▶ What you should do: Write out the records that appear below, verbatim and complete, but without pictures.

▶ Dataset content:

-- Start --

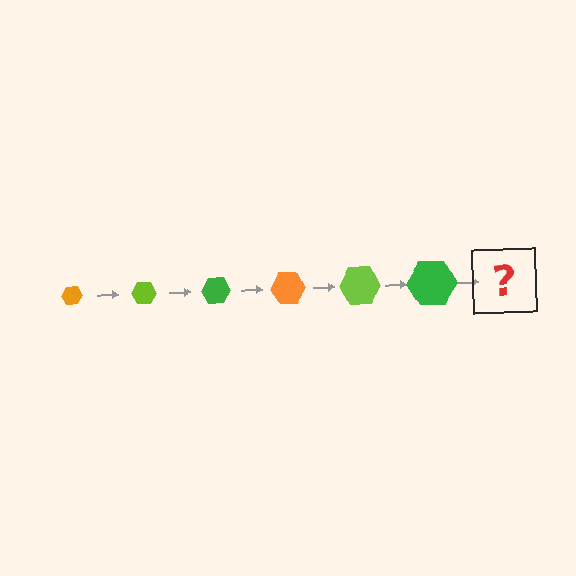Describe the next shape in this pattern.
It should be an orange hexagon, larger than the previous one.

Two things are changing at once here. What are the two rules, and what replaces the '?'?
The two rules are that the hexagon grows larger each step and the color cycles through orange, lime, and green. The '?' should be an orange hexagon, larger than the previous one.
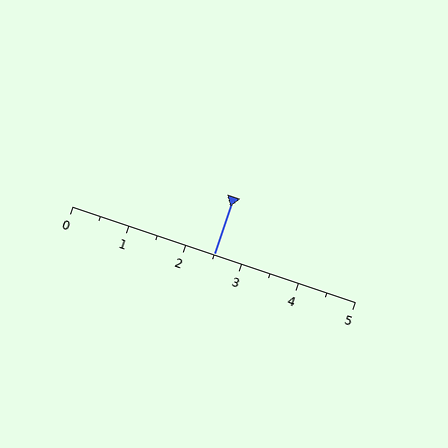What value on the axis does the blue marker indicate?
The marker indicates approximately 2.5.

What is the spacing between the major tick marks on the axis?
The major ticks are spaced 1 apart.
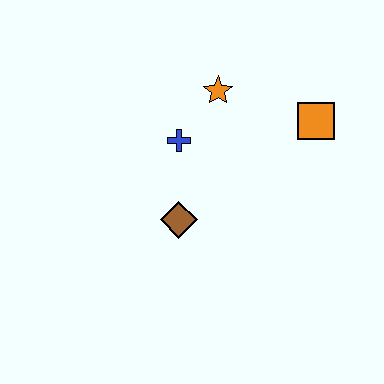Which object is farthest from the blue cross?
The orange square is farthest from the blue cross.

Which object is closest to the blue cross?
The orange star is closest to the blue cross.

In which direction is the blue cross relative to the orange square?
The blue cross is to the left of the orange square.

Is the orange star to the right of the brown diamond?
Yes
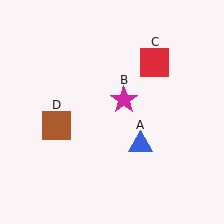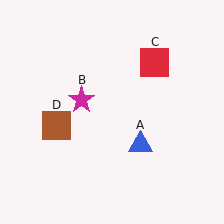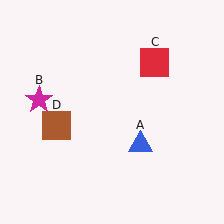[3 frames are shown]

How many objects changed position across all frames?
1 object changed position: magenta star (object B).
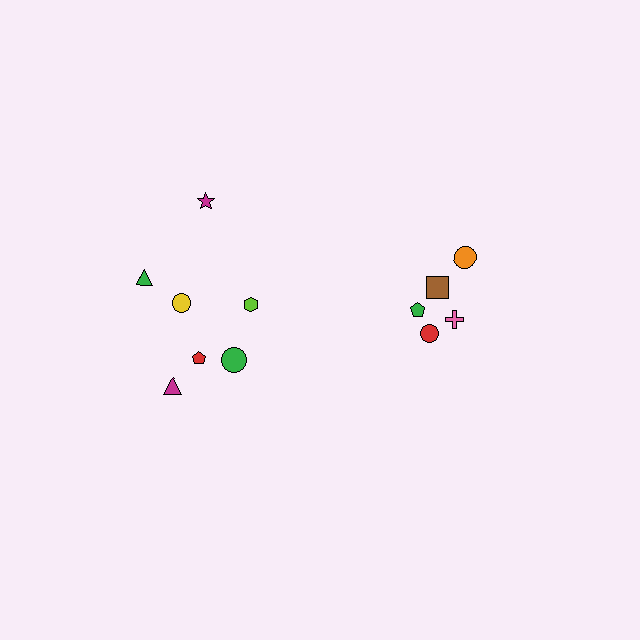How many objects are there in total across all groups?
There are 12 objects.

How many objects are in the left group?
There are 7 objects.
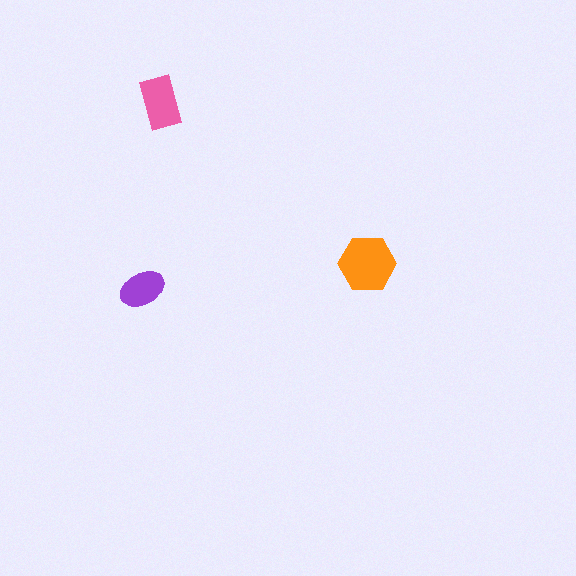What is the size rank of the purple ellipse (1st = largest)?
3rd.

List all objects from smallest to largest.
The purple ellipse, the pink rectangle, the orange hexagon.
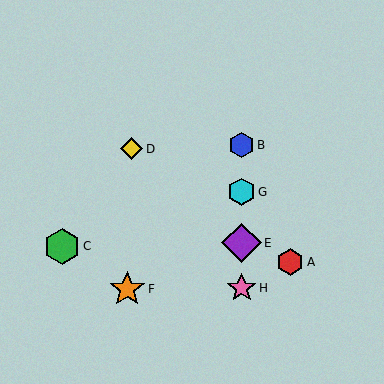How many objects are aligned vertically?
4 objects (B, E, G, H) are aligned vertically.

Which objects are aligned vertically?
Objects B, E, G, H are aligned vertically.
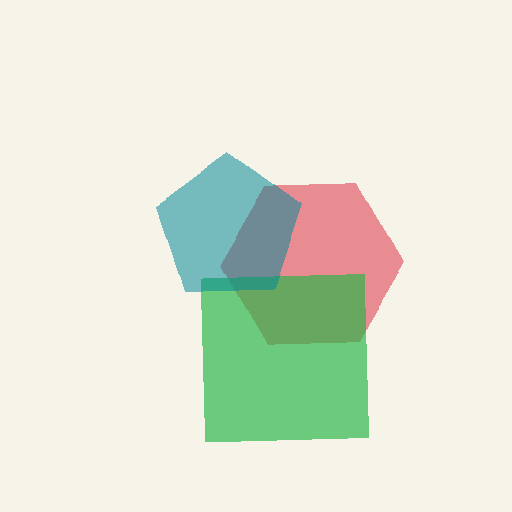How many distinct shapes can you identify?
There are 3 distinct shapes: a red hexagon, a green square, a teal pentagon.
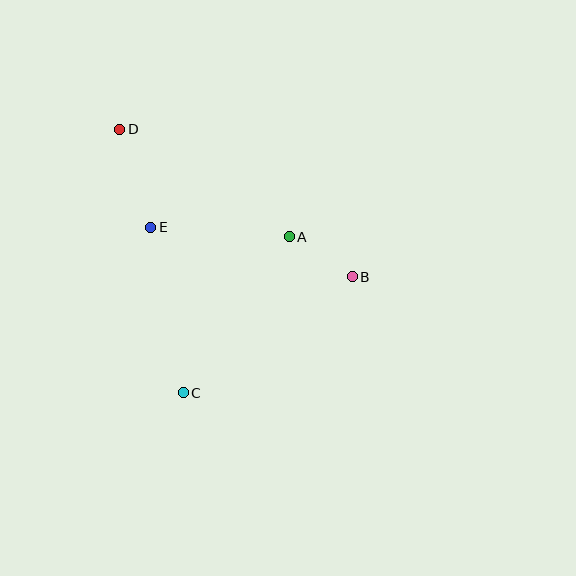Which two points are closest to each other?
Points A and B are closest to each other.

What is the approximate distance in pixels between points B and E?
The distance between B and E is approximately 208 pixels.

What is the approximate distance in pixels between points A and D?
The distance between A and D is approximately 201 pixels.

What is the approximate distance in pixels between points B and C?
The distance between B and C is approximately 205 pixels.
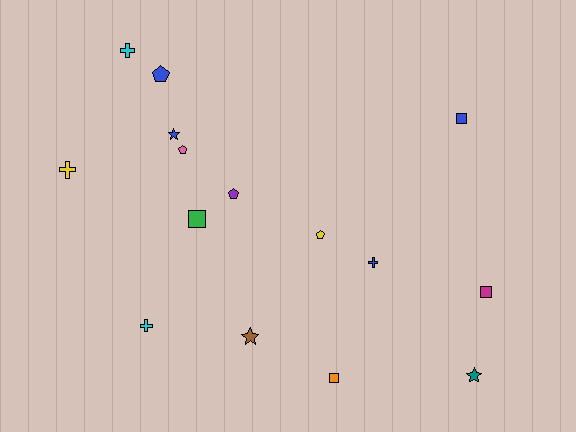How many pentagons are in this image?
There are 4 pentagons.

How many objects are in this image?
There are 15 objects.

-- End --

▶ Solution:
Describe the next shape in this pattern.
It should be an orange hexagon, larger than the previous one.

Two things are changing at once here. What are the two rules, and what replaces the '?'?
The two rules are that the hexagon grows larger each step and the color cycles through orange, lime, and green. The '?' should be an orange hexagon, larger than the previous one.
What value on the axis does the blue marker indicate?
The marker indicates approximately 2.5.

What is the spacing between the major tick marks on the axis?
The major ticks are spaced 1 apart.
Which object is farthest from the blue cross?
The orange square is farthest from the blue cross.

Which object is closest to the blue cross?
The orange star is closest to the blue cross.

In which direction is the blue cross relative to the orange square?
The blue cross is to the left of the orange square.

Is the orange star to the right of the brown diamond?
Yes
[3 frames are shown]

How many objects changed position across all frames?
1 object changed position: magenta star (object B).
How many objects are there in total across all groups?
There are 12 objects.

How many objects are in the left group?
There are 7 objects.
What is the size rank of the purple ellipse (1st = largest)?
3rd.

List all objects from smallest to largest.
The purple ellipse, the pink rectangle, the orange hexagon.
How many objects are aligned vertically?
4 objects (B, E, G, H) are aligned vertically.

Which objects are aligned vertically?
Objects B, E, G, H are aligned vertically.
How many distinct shapes can you identify?
There are 3 distinct shapes: a red hexagon, a green square, a teal pentagon.
Which two points are closest to each other?
Points A and B are closest to each other.

What is the approximate distance in pixels between points B and E?
The distance between B and E is approximately 208 pixels.

What is the approximate distance in pixels between points A and D?
The distance between A and D is approximately 201 pixels.

What is the approximate distance in pixels between points B and C?
The distance between B and C is approximately 205 pixels.
How many pentagons are in this image?
There are 4 pentagons.

How many objects are in this image?
There are 15 objects.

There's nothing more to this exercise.